[Dataset entries]
=====

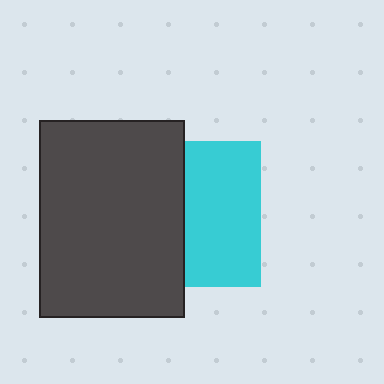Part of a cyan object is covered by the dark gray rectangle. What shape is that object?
It is a square.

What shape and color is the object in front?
The object in front is a dark gray rectangle.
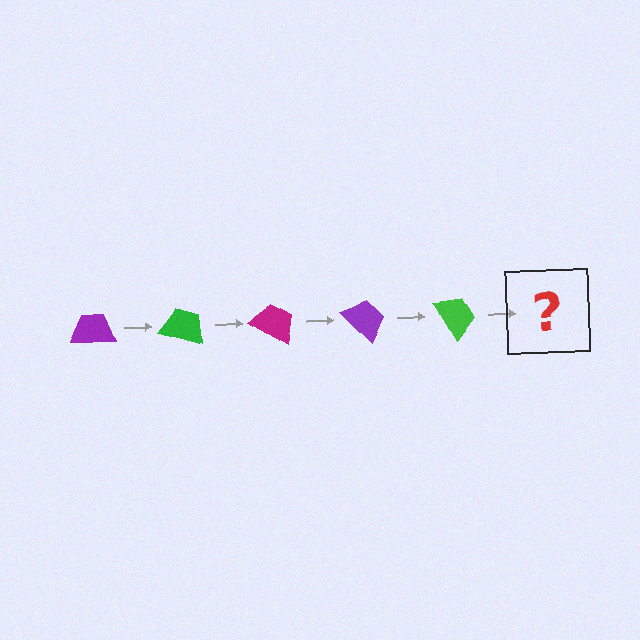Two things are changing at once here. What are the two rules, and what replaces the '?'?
The two rules are that it rotates 15 degrees clockwise each step and the color cycles through purple, green, and magenta. The '?' should be a magenta trapezoid, rotated 75 degrees clockwise from the start.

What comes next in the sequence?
The next element should be a magenta trapezoid, rotated 75 degrees clockwise from the start.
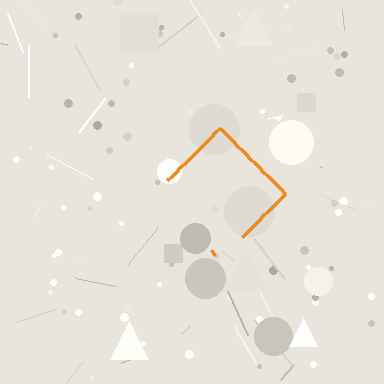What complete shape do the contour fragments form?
The contour fragments form a diamond.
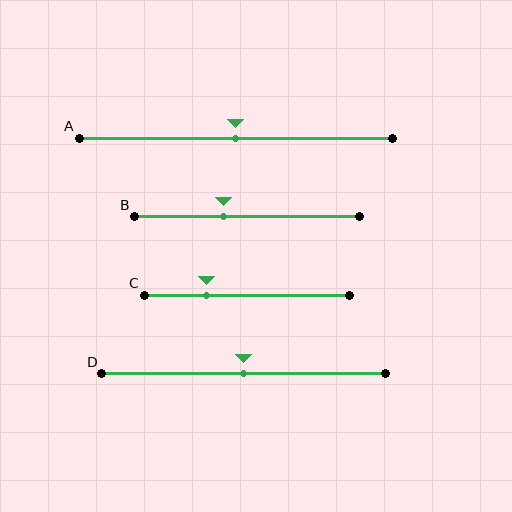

=====

## Job
Transcribe each entry above exactly, apart from the pictures.

## Worked solution
Part of a cyan object is covered by the dark gray rectangle. What shape is that object?
It is a square.

What shape and color is the object in front?
The object in front is a dark gray rectangle.
Two things are changing at once here. What are the two rules, and what replaces the '?'?
The two rules are that it rotates 15 degrees clockwise each step and the color cycles through purple, green, and magenta. The '?' should be a magenta trapezoid, rotated 75 degrees clockwise from the start.

What comes next in the sequence?
The next element should be a magenta trapezoid, rotated 75 degrees clockwise from the start.
What complete shape do the contour fragments form?
The contour fragments form a diamond.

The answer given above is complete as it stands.